WHAT IS ASKED: Take the line containing "What is at row 2, column 1?" through the last line of the data and retype those lines exactly. Pictures do not belong in the copy.

EXTRACTED RECORDS:
────────────────────
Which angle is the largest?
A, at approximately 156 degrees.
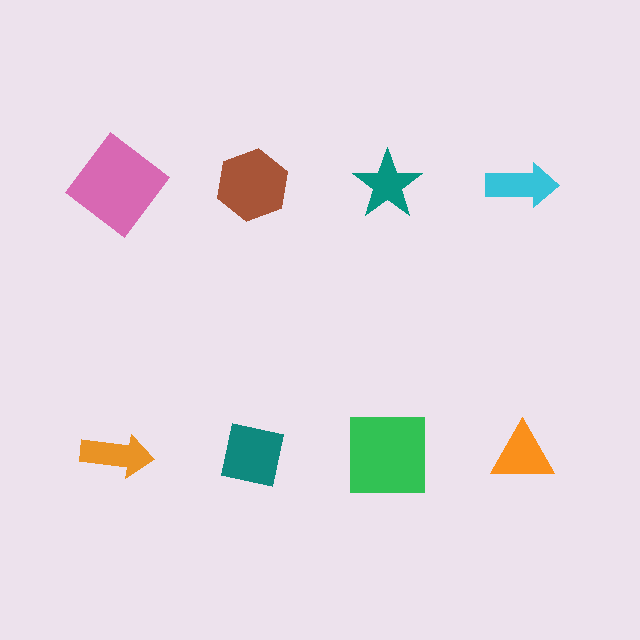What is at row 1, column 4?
A cyan arrow.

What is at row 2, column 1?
An orange arrow.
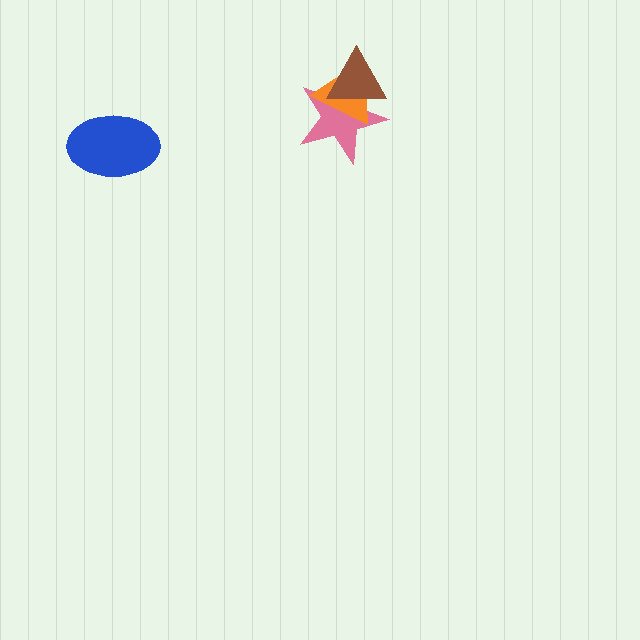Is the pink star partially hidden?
Yes, it is partially covered by another shape.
────────────────────
PROBLEM SOLUTION:
What is at row 2, column 1?
An orange arrow.
Is the pink star partially hidden?
Yes, it is partially covered by another shape.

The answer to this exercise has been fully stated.